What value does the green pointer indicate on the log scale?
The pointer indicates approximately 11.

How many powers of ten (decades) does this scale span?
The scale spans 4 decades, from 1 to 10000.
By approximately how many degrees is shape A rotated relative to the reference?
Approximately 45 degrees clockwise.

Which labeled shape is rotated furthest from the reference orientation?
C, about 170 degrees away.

# # #

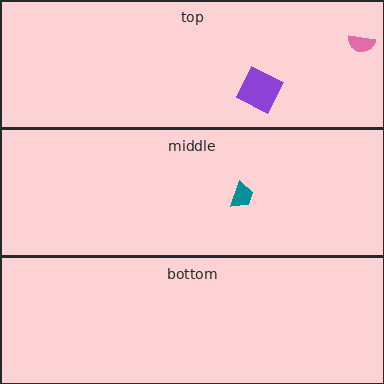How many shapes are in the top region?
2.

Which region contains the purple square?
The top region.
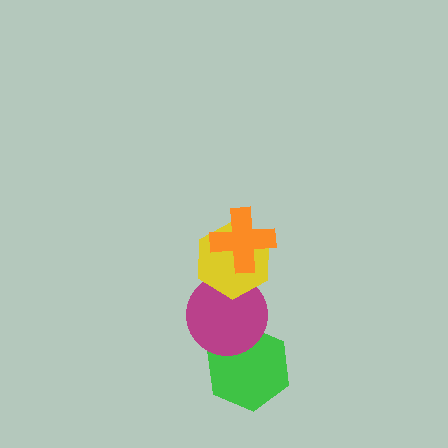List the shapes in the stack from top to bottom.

# # #

**WHAT NEEDS TO BE DONE**
Begin with the line that contains "How many shapes are in the top region?", end with the line that contains "List the shapes", and set down every line in that range exactly as it stands, minus the pictures.

**FULL ANSWER**
How many shapes are in the top region?
2.

Which region contains the purple square?
The top region.
List the shapes in the stack from top to bottom.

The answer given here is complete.